[Entries on shapes shown in images]
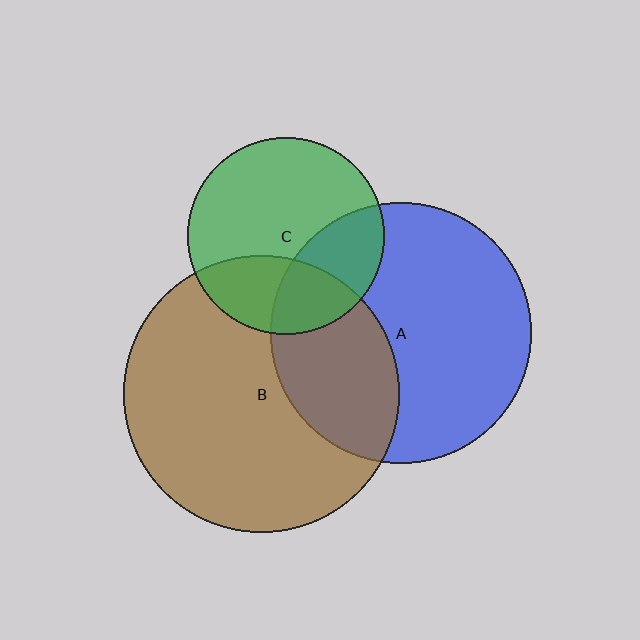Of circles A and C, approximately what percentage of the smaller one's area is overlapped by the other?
Approximately 30%.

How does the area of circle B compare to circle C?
Approximately 2.0 times.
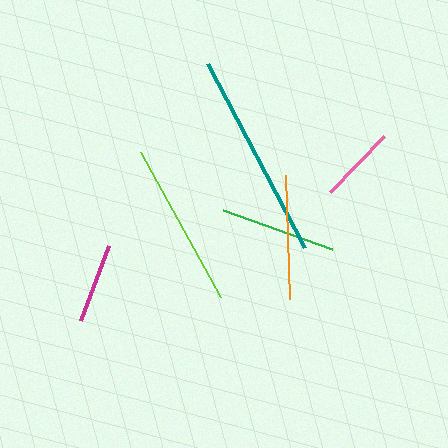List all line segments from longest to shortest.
From longest to shortest: teal, lime, orange and green (about equal), magenta and pink (about equal).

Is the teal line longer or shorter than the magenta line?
The teal line is longer than the magenta line.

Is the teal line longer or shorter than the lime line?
The teal line is longer than the lime line.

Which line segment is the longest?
The teal line is the longest at approximately 208 pixels.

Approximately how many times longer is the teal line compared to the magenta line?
The teal line is approximately 2.6 times the length of the magenta line.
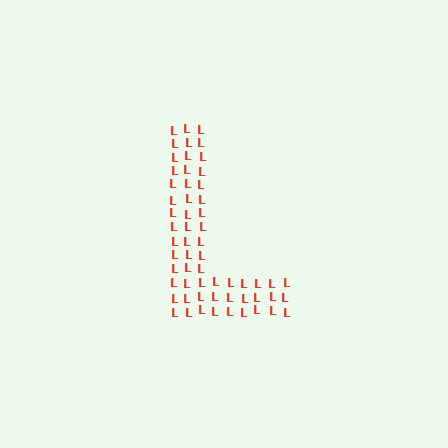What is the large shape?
The large shape is the letter L.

_Written request_: Without including the pictures, return each record above exactly as it stands.

_Written response_:
Of circles A and C, approximately what percentage of the smaller one's area is overlapped by the other?
Approximately 30%.

How does the area of circle B compare to circle C?
Approximately 2.0 times.
List all line segments from longest to shortest.
From longest to shortest: teal, lime, orange and green (about equal), magenta and pink (about equal).

Is the teal line longer or shorter than the magenta line?
The teal line is longer than the magenta line.

Is the teal line longer or shorter than the lime line?
The teal line is longer than the lime line.

Which line segment is the longest?
The teal line is the longest at approximately 208 pixels.

Approximately how many times longer is the teal line compared to the magenta line?
The teal line is approximately 2.6 times the length of the magenta line.
What is the large shape?
The large shape is the letter L.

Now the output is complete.